§ WHAT THE TASK ASKS: From the first line to the last, restate the records word for word, skipping the pictures.

RECORDS SUPPLIED: Begin

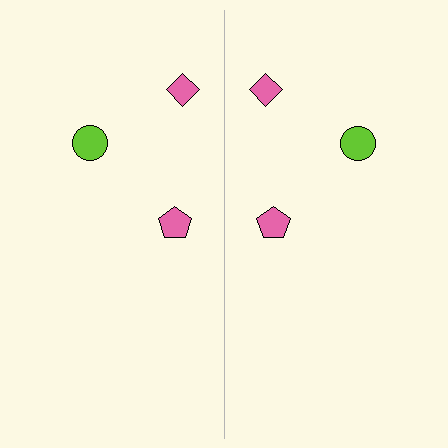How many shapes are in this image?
There are 6 shapes in this image.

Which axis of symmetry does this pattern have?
The pattern has a vertical axis of symmetry running through the center of the image.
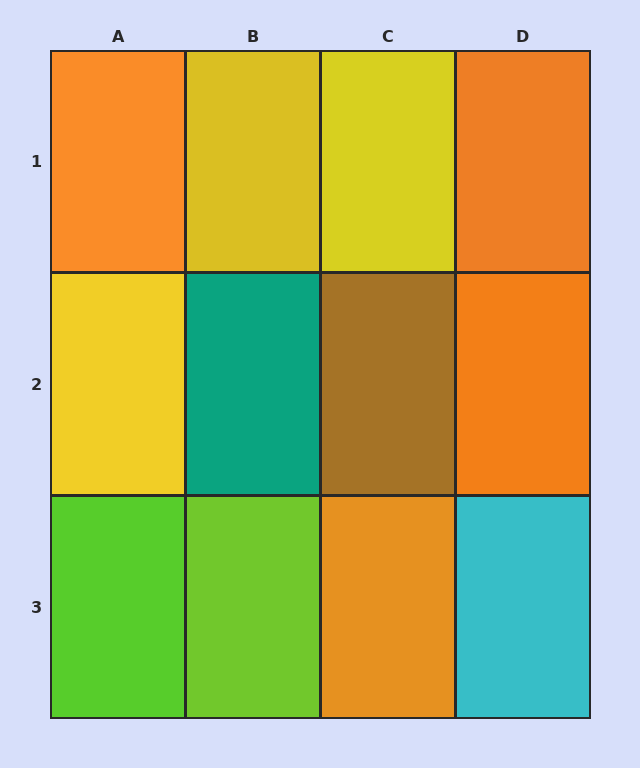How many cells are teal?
1 cell is teal.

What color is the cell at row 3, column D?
Cyan.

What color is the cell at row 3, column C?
Orange.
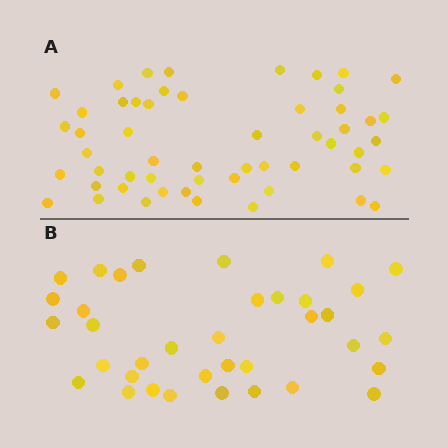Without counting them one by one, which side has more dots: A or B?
Region A (the top region) has more dots.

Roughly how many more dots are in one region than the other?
Region A has approximately 20 more dots than region B.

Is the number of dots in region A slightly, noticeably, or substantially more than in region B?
Region A has substantially more. The ratio is roughly 1.5 to 1.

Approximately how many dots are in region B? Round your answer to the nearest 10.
About 40 dots. (The exact count is 36, which rounds to 40.)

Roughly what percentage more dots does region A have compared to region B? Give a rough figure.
About 50% more.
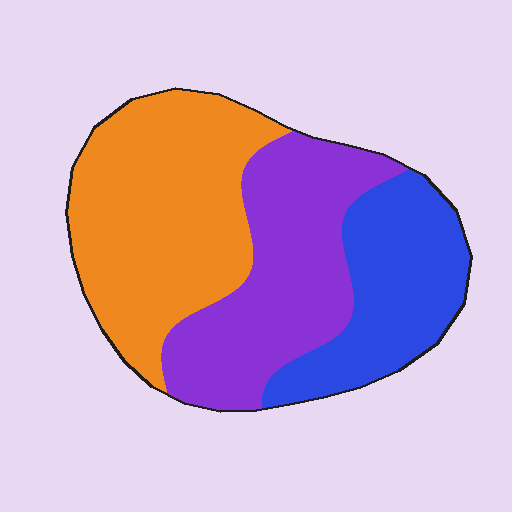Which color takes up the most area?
Orange, at roughly 40%.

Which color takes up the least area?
Blue, at roughly 25%.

RECORDS SUPPLIED: End

§ WRITTEN ANSWER:
How many shapes are in this image?
There are 6 shapes in this image.

Which axis of symmetry does this pattern have?
The pattern has a vertical axis of symmetry running through the center of the image.
How many cells are teal?
1 cell is teal.

What color is the cell at row 3, column D?
Cyan.

What color is the cell at row 3, column C?
Orange.
Without counting them one by one, which side has more dots: A or B?
Region A (the top region) has more dots.

Roughly how many more dots are in one region than the other?
Region A has approximately 20 more dots than region B.

Is the number of dots in region A slightly, noticeably, or substantially more than in region B?
Region A has substantially more. The ratio is roughly 1.5 to 1.

Approximately how many dots are in region B? Round your answer to the nearest 10.
About 40 dots. (The exact count is 36, which rounds to 40.)

Roughly what percentage more dots does region A have compared to region B? Give a rough figure.
About 50% more.
Which color takes up the most area?
Orange, at roughly 40%.

Which color takes up the least area?
Blue, at roughly 25%.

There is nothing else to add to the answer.